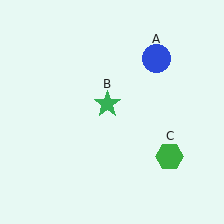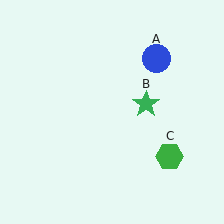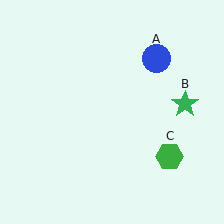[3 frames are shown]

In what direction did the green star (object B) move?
The green star (object B) moved right.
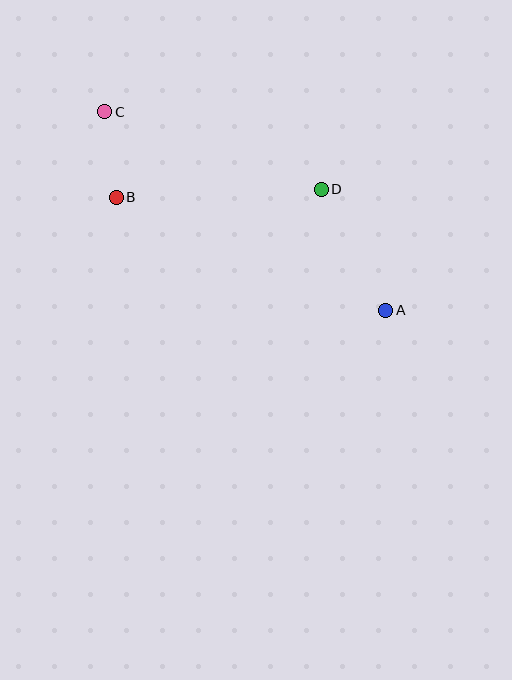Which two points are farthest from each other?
Points A and C are farthest from each other.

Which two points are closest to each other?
Points B and C are closest to each other.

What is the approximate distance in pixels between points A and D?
The distance between A and D is approximately 137 pixels.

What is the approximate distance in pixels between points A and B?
The distance between A and B is approximately 292 pixels.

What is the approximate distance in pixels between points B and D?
The distance between B and D is approximately 205 pixels.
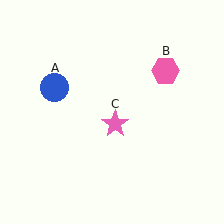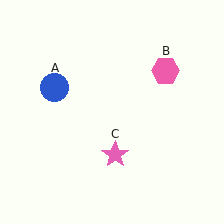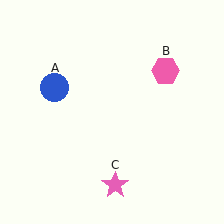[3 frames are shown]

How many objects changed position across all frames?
1 object changed position: pink star (object C).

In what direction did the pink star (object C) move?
The pink star (object C) moved down.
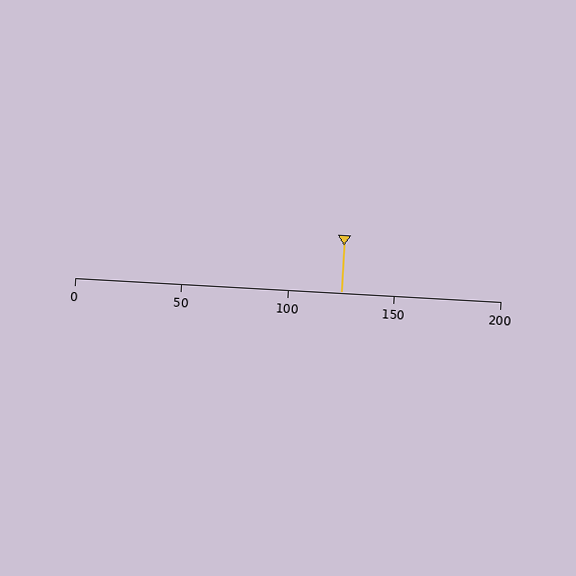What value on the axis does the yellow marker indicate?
The marker indicates approximately 125.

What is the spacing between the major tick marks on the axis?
The major ticks are spaced 50 apart.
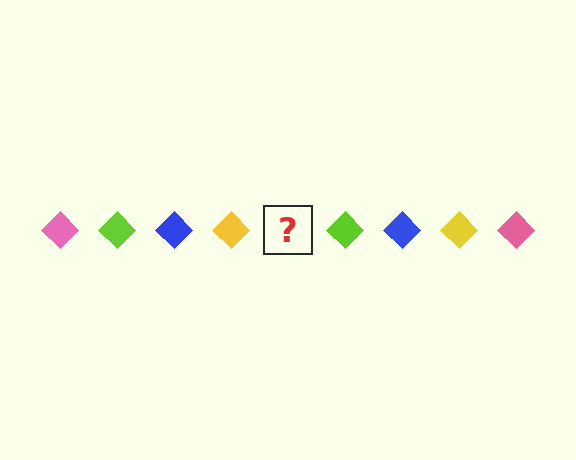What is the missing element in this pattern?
The missing element is a pink diamond.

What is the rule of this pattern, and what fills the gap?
The rule is that the pattern cycles through pink, lime, blue, yellow diamonds. The gap should be filled with a pink diamond.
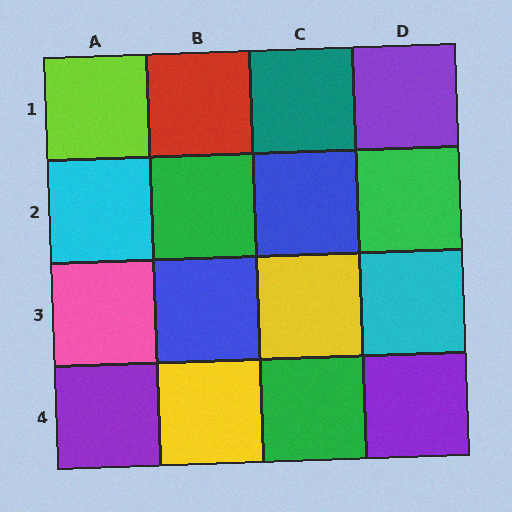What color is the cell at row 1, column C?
Teal.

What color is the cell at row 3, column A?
Pink.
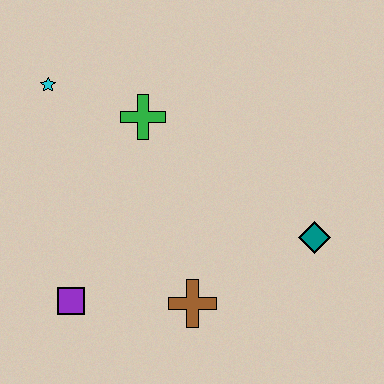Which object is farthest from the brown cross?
The cyan star is farthest from the brown cross.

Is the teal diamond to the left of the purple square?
No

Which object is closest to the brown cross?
The purple square is closest to the brown cross.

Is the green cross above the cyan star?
No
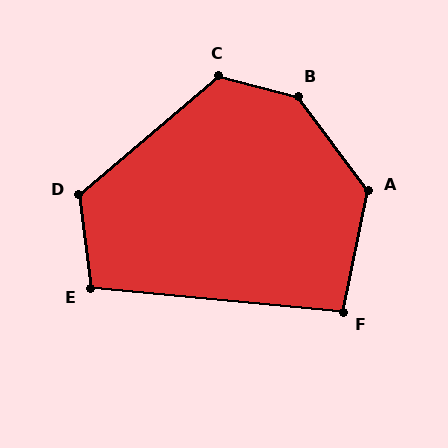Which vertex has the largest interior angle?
B, at approximately 141 degrees.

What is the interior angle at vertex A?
Approximately 132 degrees (obtuse).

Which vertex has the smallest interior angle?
F, at approximately 96 degrees.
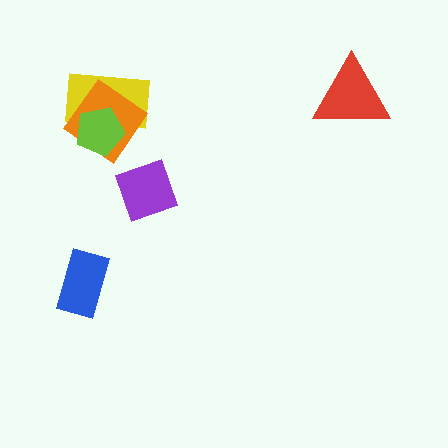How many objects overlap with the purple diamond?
0 objects overlap with the purple diamond.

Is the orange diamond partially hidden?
Yes, it is partially covered by another shape.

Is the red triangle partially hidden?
No, no other shape covers it.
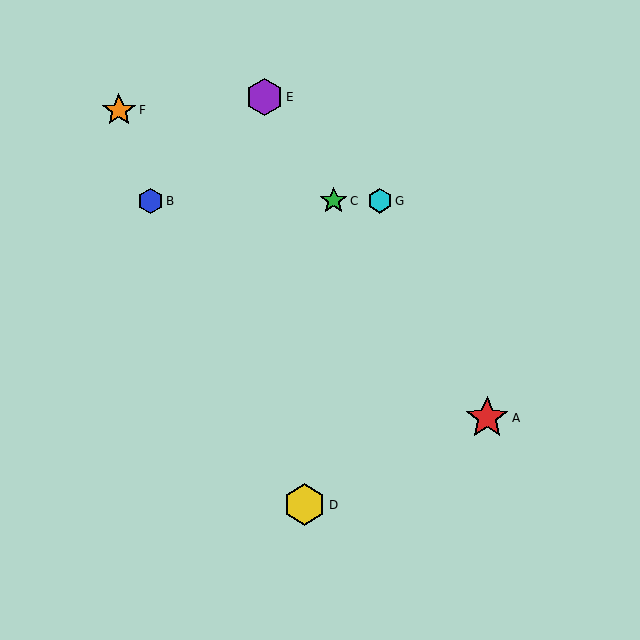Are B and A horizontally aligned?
No, B is at y≈201 and A is at y≈418.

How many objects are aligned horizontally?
3 objects (B, C, G) are aligned horizontally.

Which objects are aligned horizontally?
Objects B, C, G are aligned horizontally.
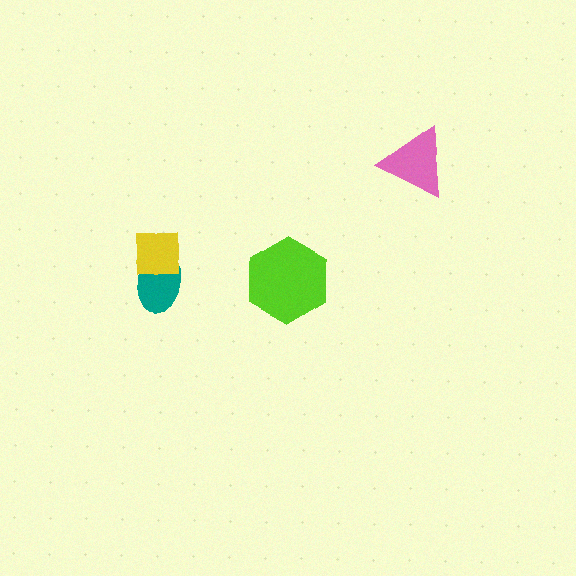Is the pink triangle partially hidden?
No, no other shape covers it.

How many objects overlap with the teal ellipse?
1 object overlaps with the teal ellipse.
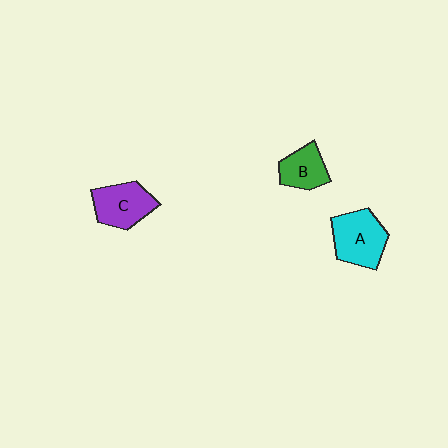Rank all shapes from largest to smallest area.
From largest to smallest: A (cyan), C (purple), B (green).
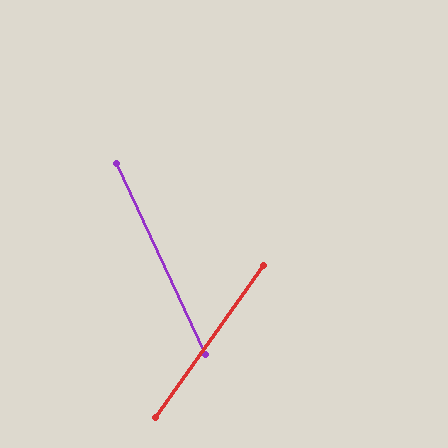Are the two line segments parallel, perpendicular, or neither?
Neither parallel nor perpendicular — they differ by about 60°.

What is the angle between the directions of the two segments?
Approximately 60 degrees.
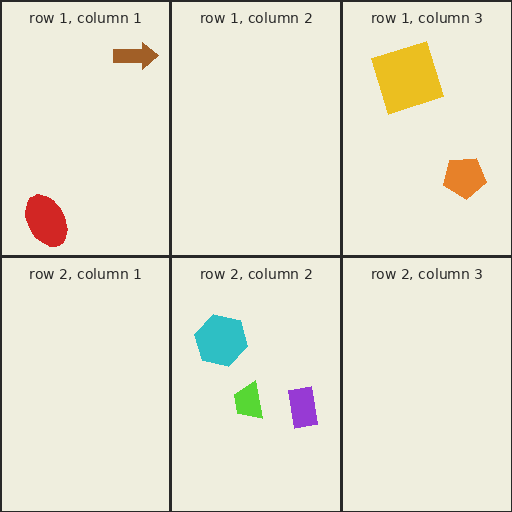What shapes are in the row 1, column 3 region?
The orange pentagon, the yellow square.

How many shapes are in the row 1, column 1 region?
2.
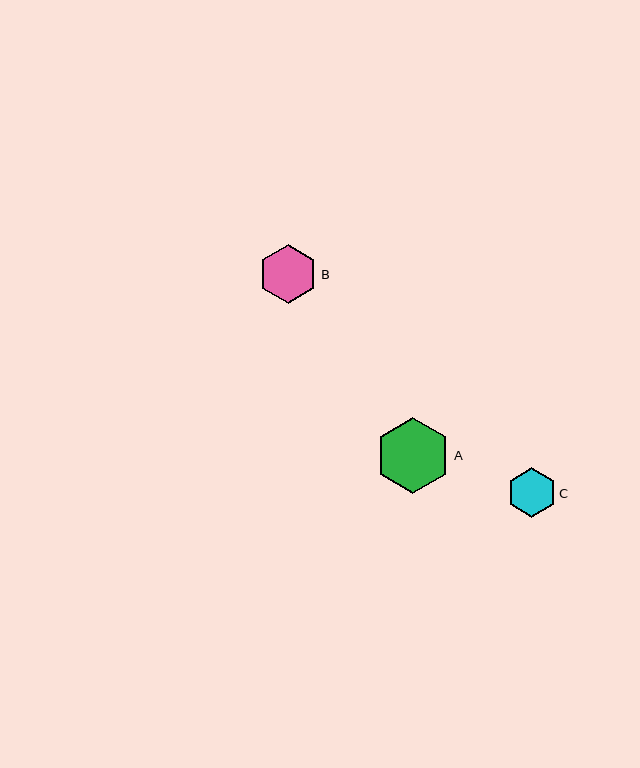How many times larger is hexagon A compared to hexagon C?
Hexagon A is approximately 1.5 times the size of hexagon C.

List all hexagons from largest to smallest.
From largest to smallest: A, B, C.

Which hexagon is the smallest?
Hexagon C is the smallest with a size of approximately 49 pixels.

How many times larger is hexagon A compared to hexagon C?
Hexagon A is approximately 1.5 times the size of hexagon C.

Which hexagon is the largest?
Hexagon A is the largest with a size of approximately 76 pixels.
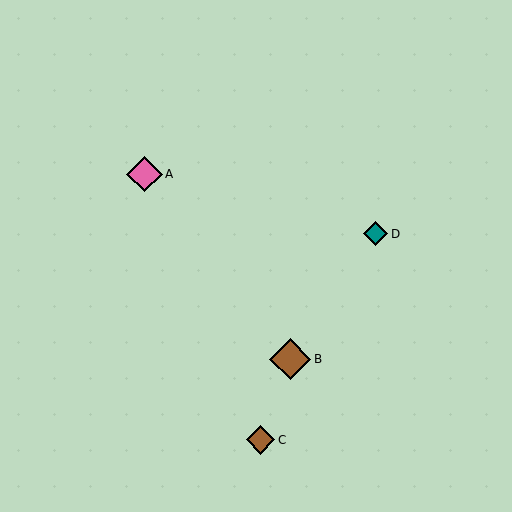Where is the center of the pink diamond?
The center of the pink diamond is at (144, 174).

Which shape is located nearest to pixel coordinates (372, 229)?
The teal diamond (labeled D) at (376, 234) is nearest to that location.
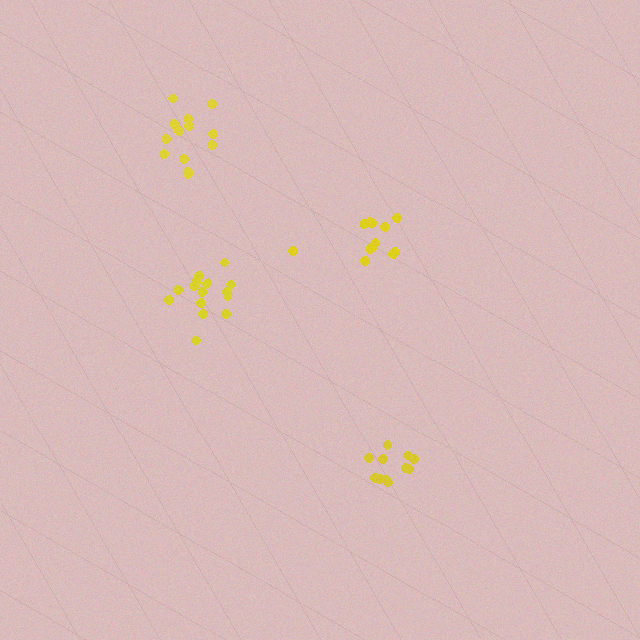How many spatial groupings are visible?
There are 4 spatial groupings.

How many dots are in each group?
Group 1: 13 dots, Group 2: 11 dots, Group 3: 12 dots, Group 4: 15 dots (51 total).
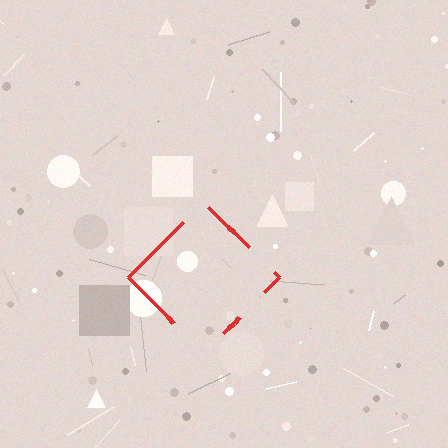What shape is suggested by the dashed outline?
The dashed outline suggests a diamond.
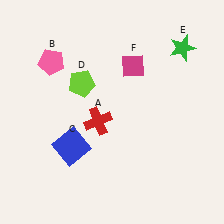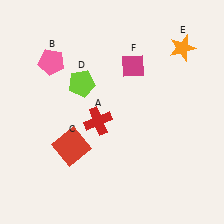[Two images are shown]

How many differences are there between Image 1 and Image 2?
There are 2 differences between the two images.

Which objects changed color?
C changed from blue to red. E changed from green to orange.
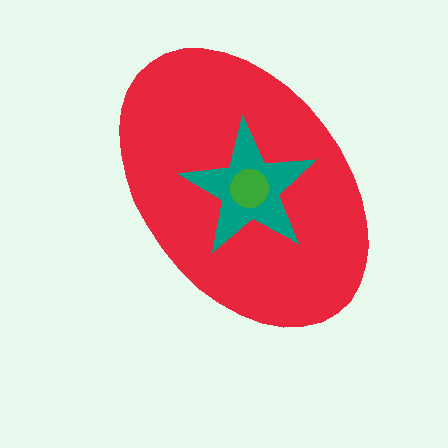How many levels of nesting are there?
3.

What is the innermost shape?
The green circle.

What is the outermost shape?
The red ellipse.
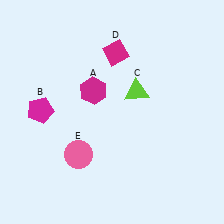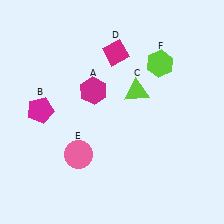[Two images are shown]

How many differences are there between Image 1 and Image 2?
There is 1 difference between the two images.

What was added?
A lime hexagon (F) was added in Image 2.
========
### Set problem
Without the pictures, repeat the listing above exactly.

### Correct output
[3 frames are shown]

In what direction did the green star (object B) move?
The green star (object B) moved right.
Which two points are farthest from each other?
Points A and C are farthest from each other.

Which two points are closest to each other?
Points B and C are closest to each other.

What is the approximate distance in pixels between points A and D?
The distance between A and D is approximately 137 pixels.

What is the approximate distance in pixels between points A and B?
The distance between A and B is approximately 292 pixels.

What is the approximate distance in pixels between points B and D?
The distance between B and D is approximately 205 pixels.
[3 frames are shown]

How many objects changed position across all frames?
1 object changed position: pink star (object C).

In what direction did the pink star (object C) move?
The pink star (object C) moved down.
What value on the axis does the yellow marker indicate?
The marker indicates approximately 125.

What is the spacing between the major tick marks on the axis?
The major ticks are spaced 50 apart.
What is the missing element in this pattern?
The missing element is a pink diamond.

What is the rule of this pattern, and what fills the gap?
The rule is that the pattern cycles through pink, lime, blue, yellow diamonds. The gap should be filled with a pink diamond.
What color is the cell at row 1, column C?
Teal.

What color is the cell at row 3, column A?
Pink.
Which object is farthest from the brown cross?
The cyan star is farthest from the brown cross.

Is the teal diamond to the left of the purple square?
No

Which object is closest to the brown cross?
The purple square is closest to the brown cross.

Is the green cross above the cyan star?
No
Which vertex has the largest interior angle?
B, at approximately 141 degrees.

What is the interior angle at vertex A?
Approximately 132 degrees (obtuse).

Which vertex has the smallest interior angle?
F, at approximately 96 degrees.
How many objects overlap with the purple diamond?
0 objects overlap with the purple diamond.

Is the orange diamond partially hidden?
Yes, it is partially covered by another shape.

Is the red triangle partially hidden?
No, no other shape covers it.
Are B and A horizontally aligned?
No, B is at y≈201 and A is at y≈418.

How many objects are aligned horizontally?
3 objects (B, C, G) are aligned horizontally.

Which objects are aligned horizontally?
Objects B, C, G are aligned horizontally.
Is the pink triangle partially hidden?
No, no other shape covers it.

How many objects overlap with the teal ellipse?
1 object overlaps with the teal ellipse.
Rank all shapes from largest to smallest area.
From largest to smallest: A (cyan), C (purple), B (green).
Are the two line segments parallel, perpendicular, or neither?
Neither parallel nor perpendicular — they differ by about 60°.

What is the angle between the directions of the two segments?
Approximately 60 degrees.
What shapes are in the row 1, column 3 region?
The orange pentagon, the yellow square.

How many shapes are in the row 1, column 1 region?
2.
How many times larger is hexagon A compared to hexagon C?
Hexagon A is approximately 1.5 times the size of hexagon C.

List all hexagons from largest to smallest.
From largest to smallest: A, B, C.

Which hexagon is the smallest?
Hexagon C is the smallest with a size of approximately 49 pixels.

How many times larger is hexagon A compared to hexagon C?
Hexagon A is approximately 1.5 times the size of hexagon C.

Which hexagon is the largest?
Hexagon A is the largest with a size of approximately 76 pixels.
Where is the center of the pink diamond?
The center of the pink diamond is at (144, 174).

Which shape is located nearest to pixel coordinates (372, 229)?
The teal diamond (labeled D) at (376, 234) is nearest to that location.
How many spatial groupings are visible?
There are 4 spatial groupings.

How many dots are in each group?
Group 1: 13 dots, Group 2: 11 dots, Group 3: 12 dots, Group 4: 15 dots (51 total).
What shape is suggested by the dashed outline?
The dashed outline suggests a diamond.
[Two images are shown]

How many differences are there between Image 1 and Image 2?
There are 2 differences between the two images.

Which objects changed color?
C changed from blue to red. E changed from green to orange.
How many levels of nesting are there?
3.

What is the innermost shape?
The green circle.

What is the outermost shape?
The red ellipse.
[Two images are shown]

How many differences are there between Image 1 and Image 2?
There is 1 difference between the two images.

What was added?
A lime hexagon (F) was added in Image 2.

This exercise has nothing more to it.